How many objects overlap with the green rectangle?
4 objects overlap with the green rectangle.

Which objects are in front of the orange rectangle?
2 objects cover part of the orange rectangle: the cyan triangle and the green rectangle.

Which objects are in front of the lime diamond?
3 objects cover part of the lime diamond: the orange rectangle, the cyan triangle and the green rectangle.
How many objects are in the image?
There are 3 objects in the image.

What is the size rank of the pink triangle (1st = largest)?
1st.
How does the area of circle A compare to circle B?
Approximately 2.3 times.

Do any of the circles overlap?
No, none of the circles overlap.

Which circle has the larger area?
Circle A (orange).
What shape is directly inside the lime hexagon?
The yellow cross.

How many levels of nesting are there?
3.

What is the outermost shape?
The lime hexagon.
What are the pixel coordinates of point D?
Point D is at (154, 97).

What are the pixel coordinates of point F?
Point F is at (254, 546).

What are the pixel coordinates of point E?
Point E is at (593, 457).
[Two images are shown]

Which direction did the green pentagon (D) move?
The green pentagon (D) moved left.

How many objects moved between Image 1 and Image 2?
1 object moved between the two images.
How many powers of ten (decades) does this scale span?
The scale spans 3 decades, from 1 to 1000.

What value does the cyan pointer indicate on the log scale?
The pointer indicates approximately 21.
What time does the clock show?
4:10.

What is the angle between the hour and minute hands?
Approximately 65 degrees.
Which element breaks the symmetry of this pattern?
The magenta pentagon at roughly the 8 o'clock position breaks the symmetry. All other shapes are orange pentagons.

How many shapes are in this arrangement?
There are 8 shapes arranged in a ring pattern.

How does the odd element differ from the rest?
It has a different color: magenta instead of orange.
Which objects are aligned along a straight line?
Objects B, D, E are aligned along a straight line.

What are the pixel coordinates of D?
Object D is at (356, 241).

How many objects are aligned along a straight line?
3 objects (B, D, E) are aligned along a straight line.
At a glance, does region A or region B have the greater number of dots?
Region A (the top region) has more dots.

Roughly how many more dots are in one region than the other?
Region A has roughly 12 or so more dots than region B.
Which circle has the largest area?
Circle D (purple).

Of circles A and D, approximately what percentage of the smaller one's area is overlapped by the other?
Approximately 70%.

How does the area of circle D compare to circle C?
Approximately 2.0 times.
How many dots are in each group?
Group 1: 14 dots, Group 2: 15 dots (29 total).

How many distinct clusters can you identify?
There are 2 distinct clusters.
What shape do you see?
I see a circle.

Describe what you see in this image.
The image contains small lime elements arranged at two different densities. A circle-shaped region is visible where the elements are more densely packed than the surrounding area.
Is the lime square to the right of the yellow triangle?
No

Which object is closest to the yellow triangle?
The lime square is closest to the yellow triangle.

------------------------

What needs to be done →
All of the data shown above must be copied exactly.

Output →
How many objects overlap with the green rectangle?
4 objects overlap with the green rectangle.

Which objects are in front of the orange rectangle?
2 objects cover part of the orange rectangle: the cyan triangle and the green rectangle.

Which objects are in front of the lime diamond?
3 objects cover part of the lime diamond: the orange rectangle, the cyan triangle and the green rectangle.
How many objects are in the image?
There are 3 objects in the image.

What is the size rank of the pink triangle (1st = largest)?
1st.
How does the area of circle A compare to circle B?
Approximately 2.3 times.

Do any of the circles overlap?
No, none of the circles overlap.

Which circle has the larger area?
Circle A (orange).
What shape is directly inside the lime hexagon?
The yellow cross.

How many levels of nesting are there?
3.

What is the outermost shape?
The lime hexagon.
What are the pixel coordinates of point D?
Point D is at (154, 97).

What are the pixel coordinates of point F?
Point F is at (254, 546).

What are the pixel coordinates of point E?
Point E is at (593, 457).
[Two images are shown]

Which direction did the green pentagon (D) move?
The green pentagon (D) moved left.

How many objects moved between Image 1 and Image 2?
1 object moved between the two images.
How many powers of ten (decades) does this scale span?
The scale spans 3 decades, from 1 to 1000.

What value does the cyan pointer indicate on the log scale?
The pointer indicates approximately 21.
What time does the clock show?
4:10.

What is the angle between the hour and minute hands?
Approximately 65 degrees.
Which element breaks the symmetry of this pattern?
The magenta pentagon at roughly the 8 o'clock position breaks the symmetry. All other shapes are orange pentagons.

How many shapes are in this arrangement?
There are 8 shapes arranged in a ring pattern.

How does the odd element differ from the rest?
It has a different color: magenta instead of orange.
Which objects are aligned along a straight line?
Objects B, D, E are aligned along a straight line.

What are the pixel coordinates of D?
Object D is at (356, 241).

How many objects are aligned along a straight line?
3 objects (B, D, E) are aligned along a straight line.
At a glance, does region A or region B have the greater number of dots?
Region A (the top region) has more dots.

Roughly how many more dots are in one region than the other?
Region A has roughly 12 or so more dots than region B.
Which circle has the largest area?
Circle D (purple).

Of circles A and D, approximately what percentage of the smaller one's area is overlapped by the other?
Approximately 70%.

How does the area of circle D compare to circle C?
Approximately 2.0 times.
How many dots are in each group?
Group 1: 14 dots, Group 2: 15 dots (29 total).

How many distinct clusters can you identify?
There are 2 distinct clusters.
What shape do you see?
I see a circle.

Describe what you see in this image.
The image contains small lime elements arranged at two different densities. A circle-shaped region is visible where the elements are more densely packed than the surrounding area.
Is the lime square to the right of the yellow triangle?
No

Which object is closest to the yellow triangle?
The lime square is closest to the yellow triangle.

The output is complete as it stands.